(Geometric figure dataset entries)
--- START ---
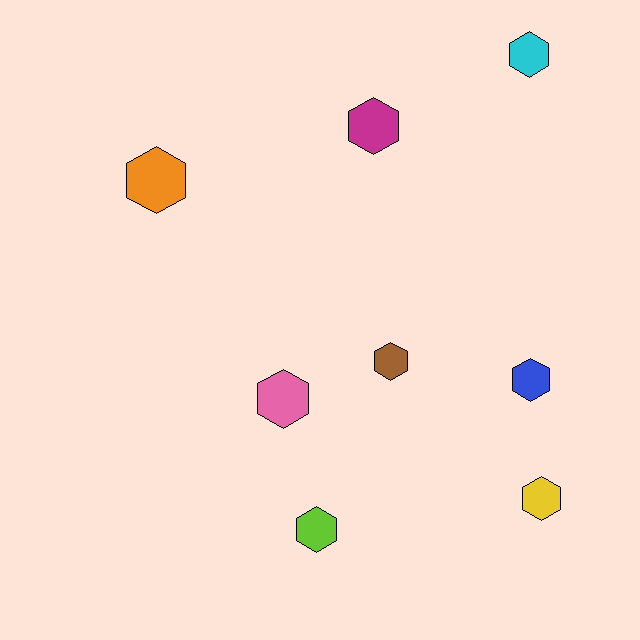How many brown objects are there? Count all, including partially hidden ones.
There is 1 brown object.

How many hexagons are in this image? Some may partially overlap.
There are 8 hexagons.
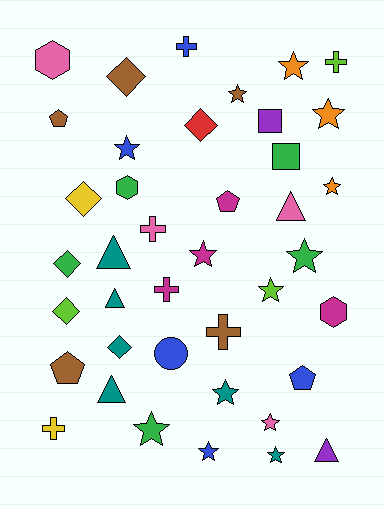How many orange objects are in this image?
There are 3 orange objects.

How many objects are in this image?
There are 40 objects.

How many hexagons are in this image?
There are 3 hexagons.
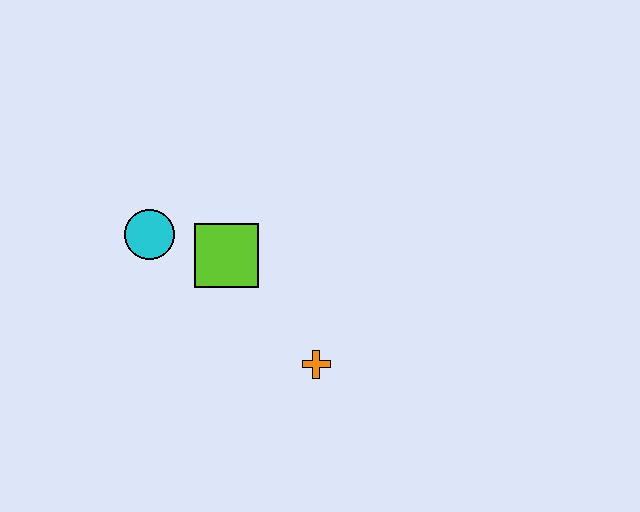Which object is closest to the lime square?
The cyan circle is closest to the lime square.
--- END ---
Your instructions:
Print every record above exactly as written, leaving out the pictures.

Solved problem:
How many brown objects are there? Count all, including partially hidden ones.
There is 1 brown object.

How many hexagons are in this image? Some may partially overlap.
There are 8 hexagons.
How many orange objects are in this image?
There are 3 orange objects.

How many objects are in this image?
There are 40 objects.

How many hexagons are in this image?
There are 3 hexagons.
Which object is closest to the lime square?
The cyan circle is closest to the lime square.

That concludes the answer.